--- GIVEN RECORDS Enclosed Below ---

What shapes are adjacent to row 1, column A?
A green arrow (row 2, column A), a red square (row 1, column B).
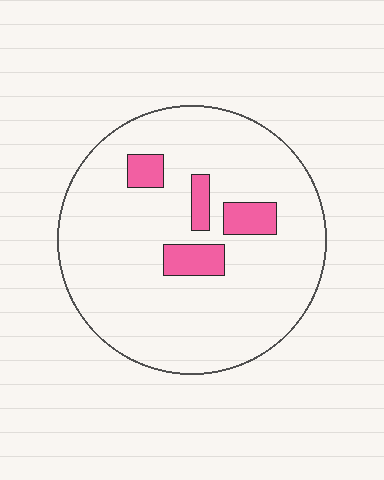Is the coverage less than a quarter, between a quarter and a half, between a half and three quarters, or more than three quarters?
Less than a quarter.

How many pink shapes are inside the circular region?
4.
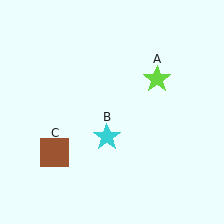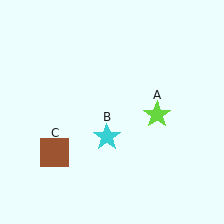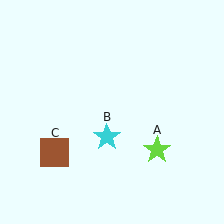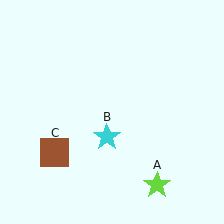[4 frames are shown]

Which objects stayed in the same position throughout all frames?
Cyan star (object B) and brown square (object C) remained stationary.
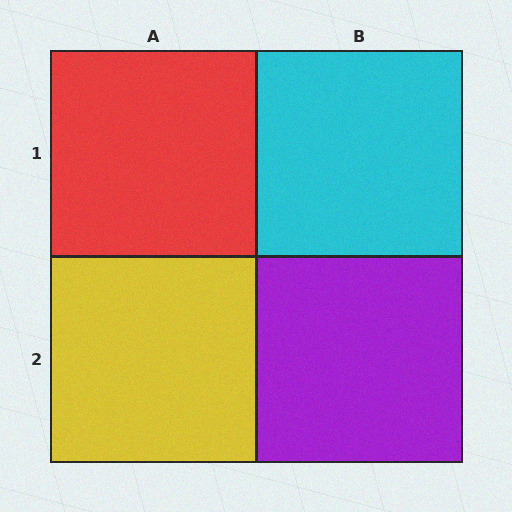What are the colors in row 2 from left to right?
Yellow, purple.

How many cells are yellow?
1 cell is yellow.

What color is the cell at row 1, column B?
Cyan.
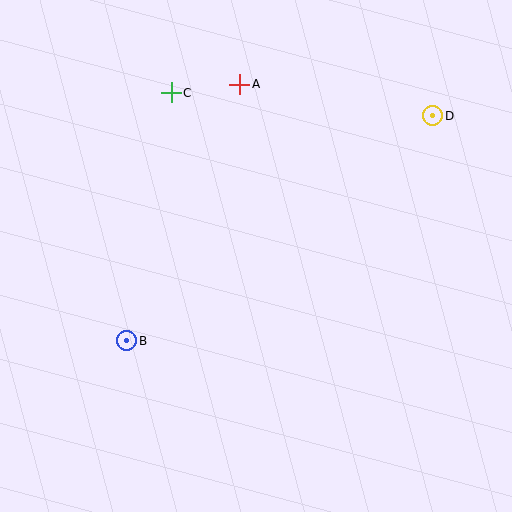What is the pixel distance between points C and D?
The distance between C and D is 263 pixels.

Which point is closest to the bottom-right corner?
Point D is closest to the bottom-right corner.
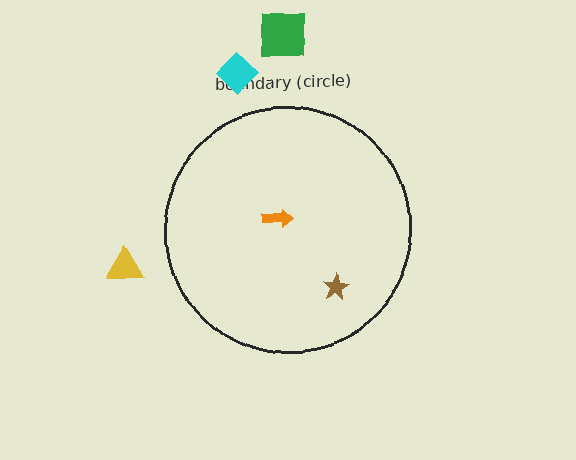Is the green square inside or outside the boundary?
Outside.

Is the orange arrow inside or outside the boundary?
Inside.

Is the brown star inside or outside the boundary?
Inside.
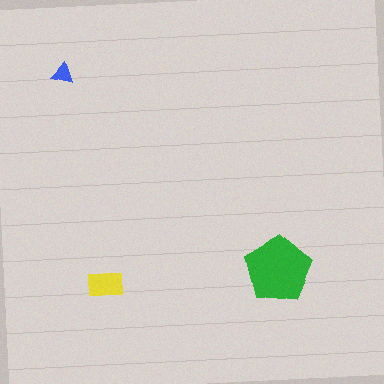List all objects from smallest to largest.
The blue triangle, the yellow rectangle, the green pentagon.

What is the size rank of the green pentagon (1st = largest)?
1st.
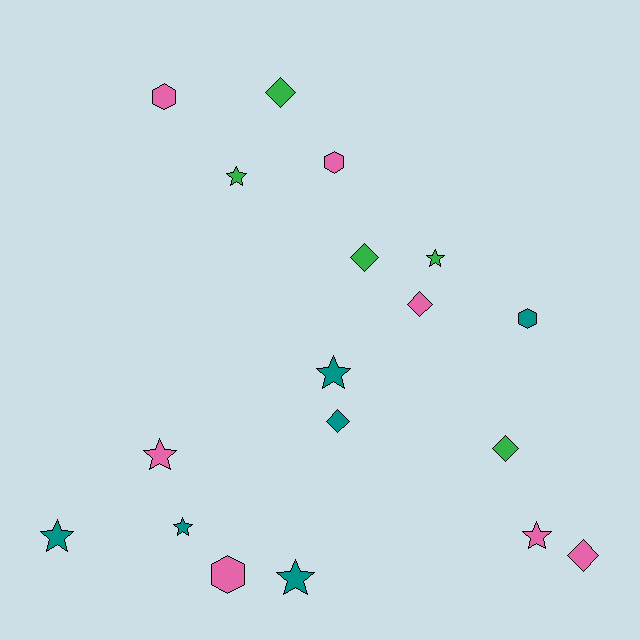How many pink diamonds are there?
There are 2 pink diamonds.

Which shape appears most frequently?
Star, with 8 objects.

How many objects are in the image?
There are 18 objects.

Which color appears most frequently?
Pink, with 7 objects.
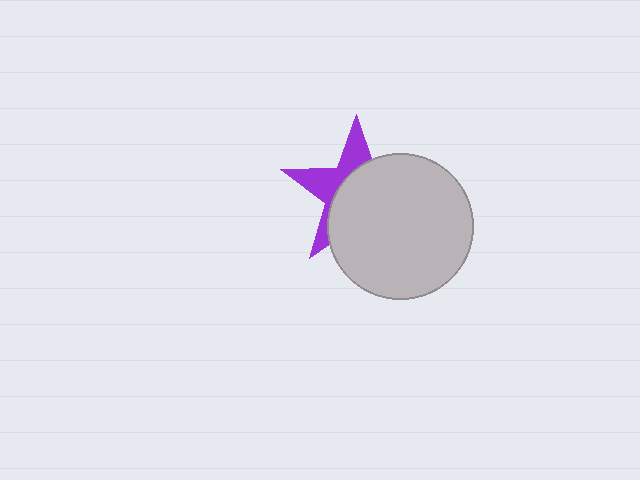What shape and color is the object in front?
The object in front is a light gray circle.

--- End of Enclosed GIVEN RECORDS ---

YOUR INSTRUCTIONS —
The copy you produce must repeat all the entries exactly and contain no pictures.

RESPONSE TO THE TASK —
What shapes are adjacent to row 1, column A?
A green arrow (row 2, column A), a red square (row 1, column B).
Is the coverage less than a quarter, between a quarter and a half, between a half and three quarters, or more than three quarters?
Less than a quarter.

How many pink shapes are inside the circular region?
4.
[4 frames are shown]

Which objects stayed in the same position throughout all frames?
Cyan star (object B) and brown square (object C) remained stationary.
What are the colors in row 2 from left to right?
Yellow, purple.

How many cells are yellow?
1 cell is yellow.

What color is the cell at row 1, column B?
Cyan.
What is the pixel distance between points C and D?
The distance between C and D is 263 pixels.

Which point is closest to the bottom-right corner?
Point D is closest to the bottom-right corner.
Is the green square inside or outside the boundary?
Outside.

Is the orange arrow inside or outside the boundary?
Inside.

Is the brown star inside or outside the boundary?
Inside.
List all objects from smallest to largest.
The blue triangle, the yellow rectangle, the green pentagon.

What is the size rank of the green pentagon (1st = largest)?
1st.
How many pink diamonds are there?
There are 2 pink diamonds.

Which shape appears most frequently?
Star, with 8 objects.

How many objects are in the image?
There are 18 objects.

Which color appears most frequently?
Pink, with 7 objects.
What shape and color is the object in front?
The object in front is a light gray circle.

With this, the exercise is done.